## TASK
From the listing below, extract each entry exactly as written, minus the images.

## STORED RECORDS
'''

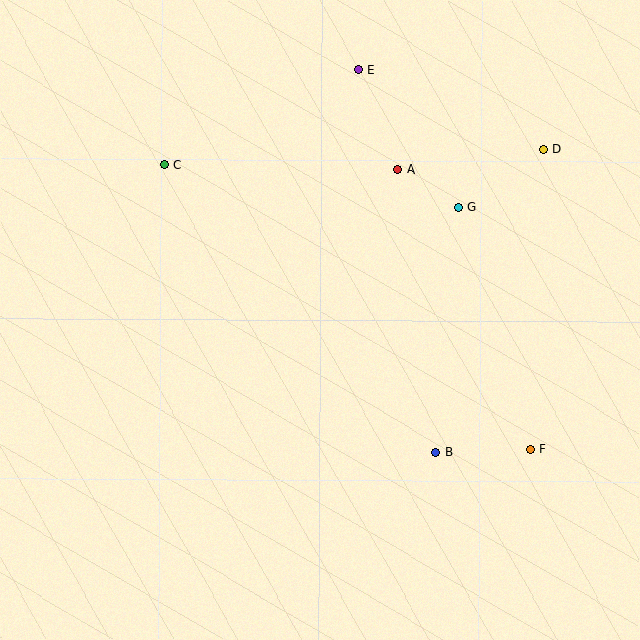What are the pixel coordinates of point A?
Point A is at (398, 170).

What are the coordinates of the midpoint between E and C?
The midpoint between E and C is at (261, 117).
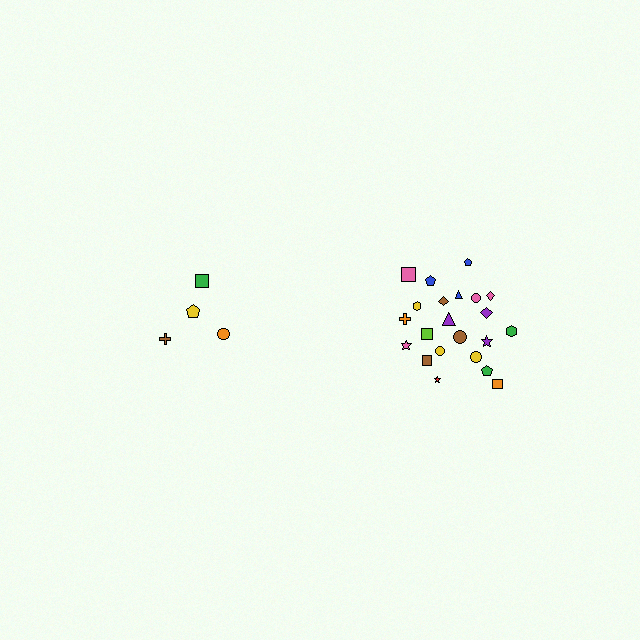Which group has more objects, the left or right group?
The right group.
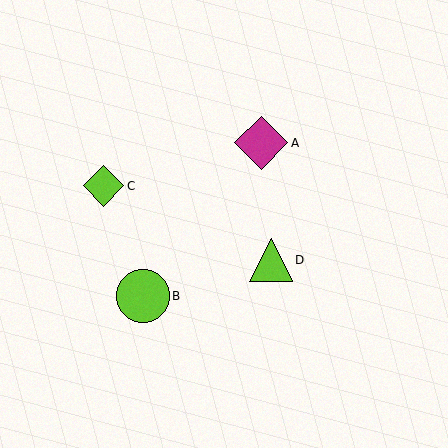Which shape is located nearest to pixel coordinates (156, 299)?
The lime circle (labeled B) at (143, 296) is nearest to that location.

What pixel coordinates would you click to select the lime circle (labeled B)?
Click at (143, 296) to select the lime circle B.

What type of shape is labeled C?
Shape C is a lime diamond.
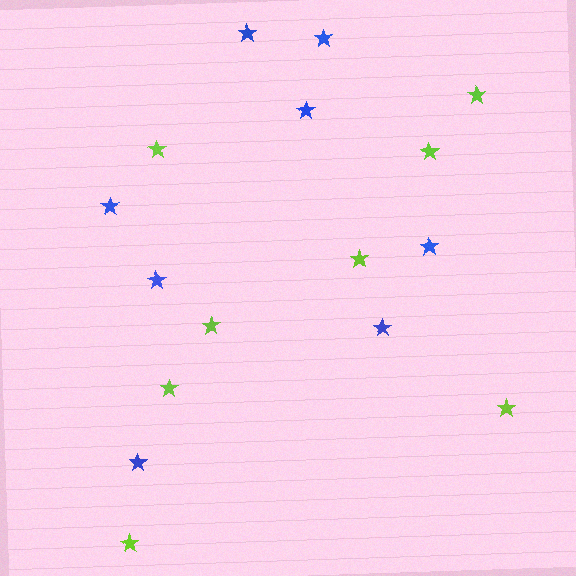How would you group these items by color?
There are 2 groups: one group of blue stars (8) and one group of lime stars (8).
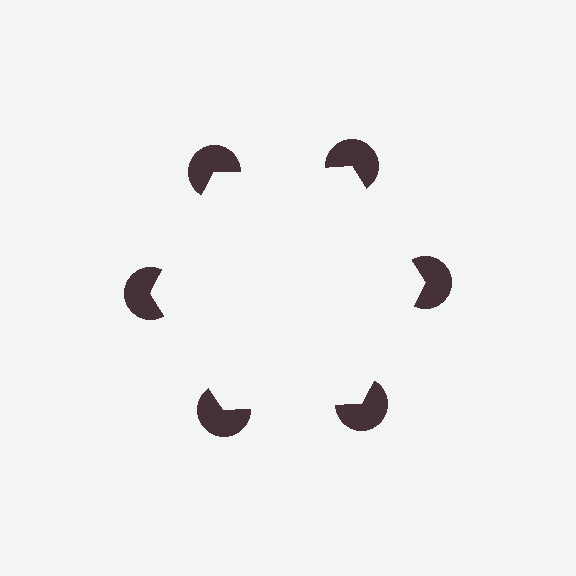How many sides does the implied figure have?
6 sides.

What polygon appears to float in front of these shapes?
An illusory hexagon — its edges are inferred from the aligned wedge cuts in the pac-man discs, not physically drawn.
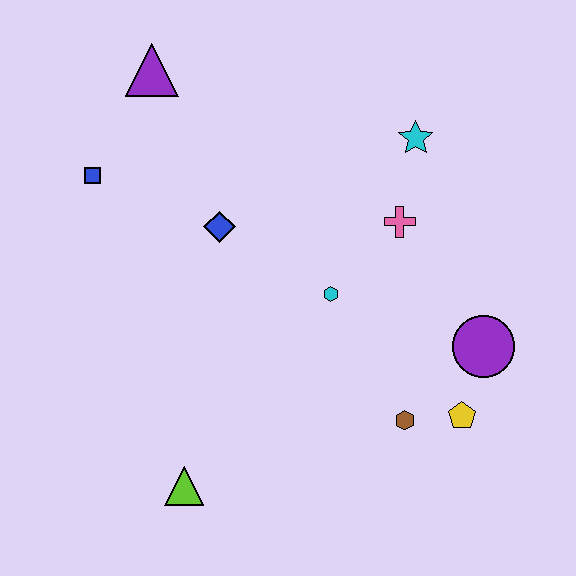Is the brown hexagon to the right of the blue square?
Yes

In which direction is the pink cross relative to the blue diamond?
The pink cross is to the right of the blue diamond.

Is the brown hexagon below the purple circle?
Yes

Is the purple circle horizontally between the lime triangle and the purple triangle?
No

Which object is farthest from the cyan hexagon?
The purple triangle is farthest from the cyan hexagon.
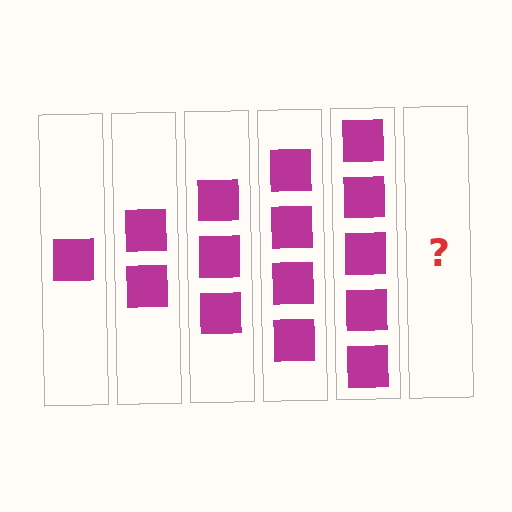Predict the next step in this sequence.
The next step is 6 squares.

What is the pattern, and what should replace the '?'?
The pattern is that each step adds one more square. The '?' should be 6 squares.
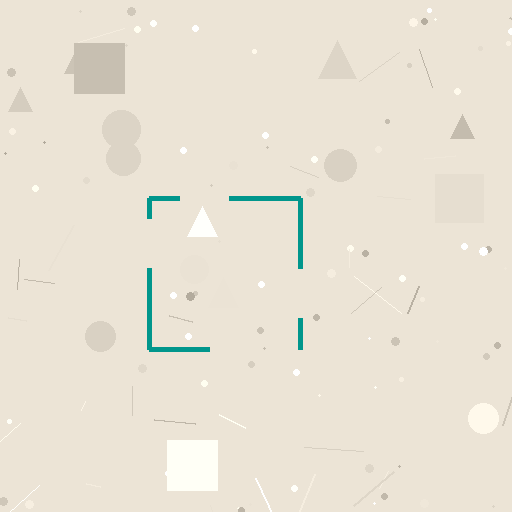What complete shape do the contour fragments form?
The contour fragments form a square.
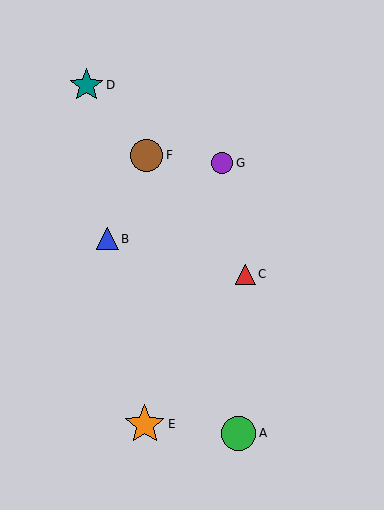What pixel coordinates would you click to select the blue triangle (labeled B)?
Click at (108, 239) to select the blue triangle B.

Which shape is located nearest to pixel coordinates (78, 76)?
The teal star (labeled D) at (87, 85) is nearest to that location.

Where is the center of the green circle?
The center of the green circle is at (238, 433).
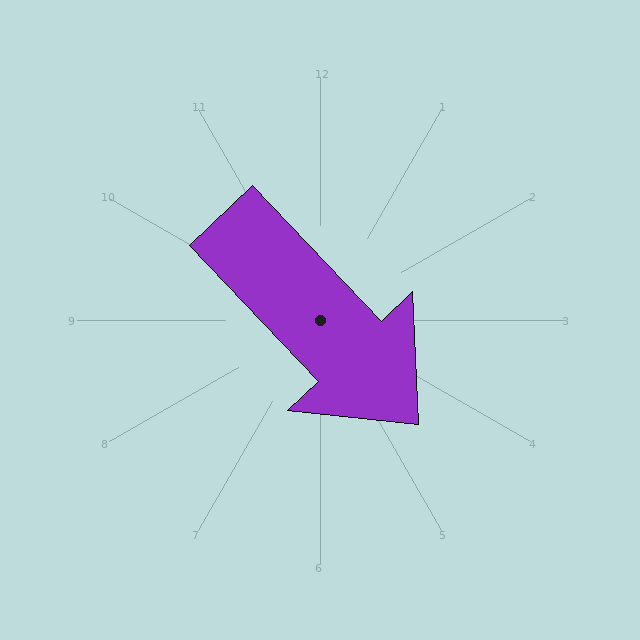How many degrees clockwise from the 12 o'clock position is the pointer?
Approximately 137 degrees.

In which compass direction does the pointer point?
Southeast.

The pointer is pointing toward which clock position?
Roughly 5 o'clock.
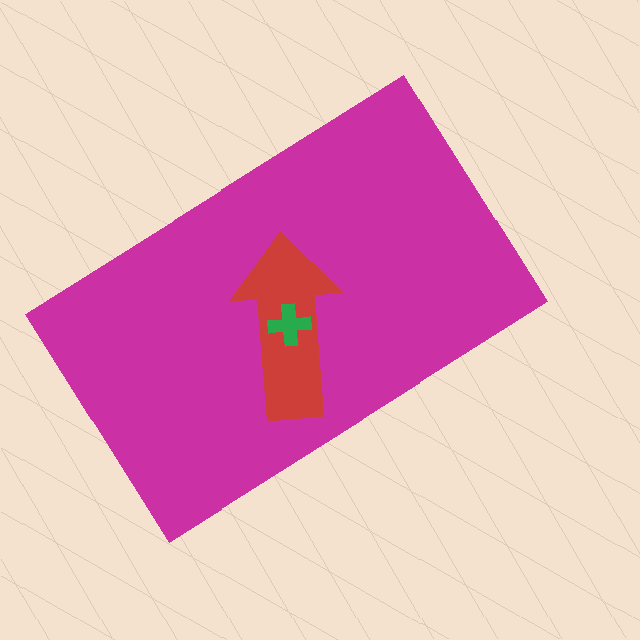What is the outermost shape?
The magenta rectangle.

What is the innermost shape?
The green cross.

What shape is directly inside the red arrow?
The green cross.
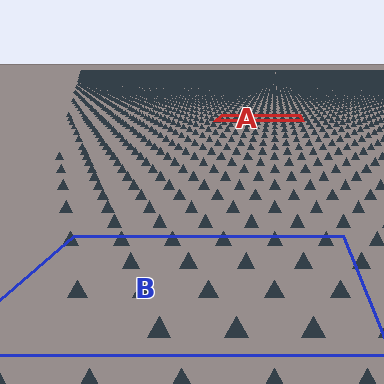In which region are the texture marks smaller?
The texture marks are smaller in region A, because it is farther away.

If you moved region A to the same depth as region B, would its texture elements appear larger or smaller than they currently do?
They would appear larger. At a closer depth, the same texture elements are projected at a bigger on-screen size.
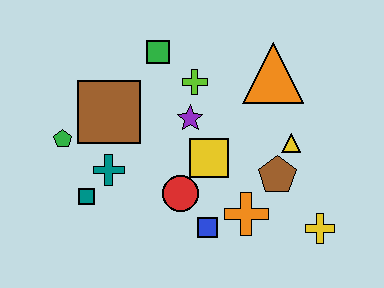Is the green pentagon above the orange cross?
Yes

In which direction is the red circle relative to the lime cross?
The red circle is below the lime cross.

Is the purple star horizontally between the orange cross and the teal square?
Yes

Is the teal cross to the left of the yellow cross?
Yes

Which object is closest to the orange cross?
The blue square is closest to the orange cross.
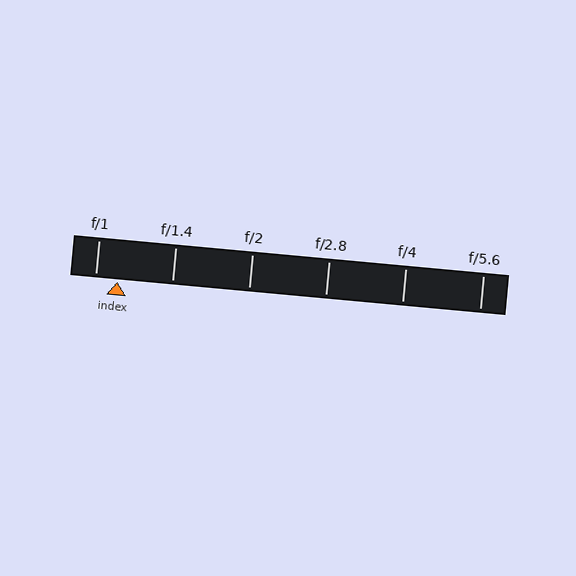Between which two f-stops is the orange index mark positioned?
The index mark is between f/1 and f/1.4.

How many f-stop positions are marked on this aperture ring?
There are 6 f-stop positions marked.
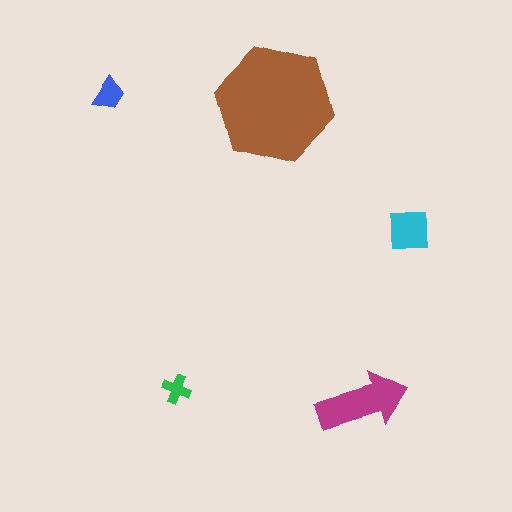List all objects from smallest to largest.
The green cross, the blue trapezoid, the cyan square, the magenta arrow, the brown hexagon.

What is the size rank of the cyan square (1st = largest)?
3rd.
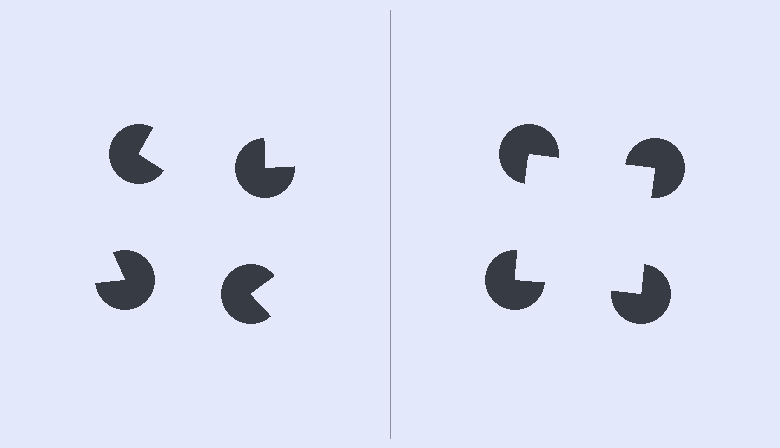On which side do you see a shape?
An illusory square appears on the right side. On the left side the wedge cuts are rotated, so no coherent shape forms.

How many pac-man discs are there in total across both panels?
8 — 4 on each side.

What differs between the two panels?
The pac-man discs are positioned identically on both sides; only the wedge orientations differ. On the right they align to a square; on the left they are misaligned.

'''

## WRITTEN RESPONSE
What are the pixel coordinates of point A?
Point A is at (398, 170).

What are the coordinates of the midpoint between E and C?
The midpoint between E and C is at (261, 117).
Which group has more objects, the left or right group?
The right group.
Which shape is located nearest to pixel coordinates (156, 299)?
The lime circle (labeled B) at (143, 296) is nearest to that location.

What pixel coordinates would you click to select the lime circle (labeled B)?
Click at (143, 296) to select the lime circle B.

What type of shape is labeled C?
Shape C is a lime diamond.
How would you group these items by color?
There are 2 groups: one group of blue stars (8) and one group of lime stars (8).
How many sides does the implied figure have?
6 sides.

What polygon appears to float in front of these shapes?
An illusory hexagon — its edges are inferred from the aligned wedge cuts in the pac-man discs, not physically drawn.
Is the brown hexagon to the right of the blue square?
Yes

In which direction is the pink cross relative to the blue diamond?
The pink cross is to the right of the blue diamond.

Is the brown hexagon below the purple circle?
Yes

Is the purple circle horizontally between the lime triangle and the purple triangle?
No

Which object is farthest from the cyan hexagon?
The purple triangle is farthest from the cyan hexagon.
Predict the next step in this sequence.
The next step is 6 squares.

What is the pattern, and what should replace the '?'?
The pattern is that each step adds one more square. The '?' should be 6 squares.
What complete shape do the contour fragments form?
The contour fragments form a square.
What pixel coordinates would you click to select the blue triangle (labeled B)?
Click at (108, 239) to select the blue triangle B.

Which shape is located nearest to pixel coordinates (78, 76)?
The teal star (labeled D) at (87, 85) is nearest to that location.

Where is the center of the green circle?
The center of the green circle is at (238, 433).
How many degrees clockwise from the 12 o'clock position is the pointer?
Approximately 137 degrees.

In which compass direction does the pointer point?
Southeast.

The pointer is pointing toward which clock position?
Roughly 5 o'clock.
What is the outermost shape?
The magenta rectangle.

What is the innermost shape?
The green cross.

What shape is directly inside the red arrow?
The green cross.
In which region are the texture marks smaller?
The texture marks are smaller in region A, because it is farther away.

If you moved region A to the same depth as region B, would its texture elements appear larger or smaller than they currently do?
They would appear larger. At a closer depth, the same texture elements are projected at a bigger on-screen size.
Is the green pentagon above the orange cross?
Yes

In which direction is the red circle relative to the lime cross?
The red circle is below the lime cross.

Is the purple star horizontally between the orange cross and the teal square?
Yes

Is the teal cross to the left of the yellow cross?
Yes

Which object is closest to the orange cross?
The blue square is closest to the orange cross.
Between which two f-stops is the orange index mark positioned?
The index mark is between f/1 and f/1.4.

How many f-stop positions are marked on this aperture ring?
There are 6 f-stop positions marked.
List all objects from smallest to largest.
The green cross, the blue trapezoid, the cyan square, the magenta arrow, the brown hexagon.

What is the size rank of the cyan square (1st = largest)?
3rd.
On which side do you see a shape?
An illusory square appears on the right side. On the left side the wedge cuts are rotated, so no coherent shape forms.

How many pac-man discs are there in total across both panels?
8 — 4 on each side.

What differs between the two panels?
The pac-man discs are positioned identically on both sides; only the wedge orientations differ. On the right they align to a square; on the left they are misaligned.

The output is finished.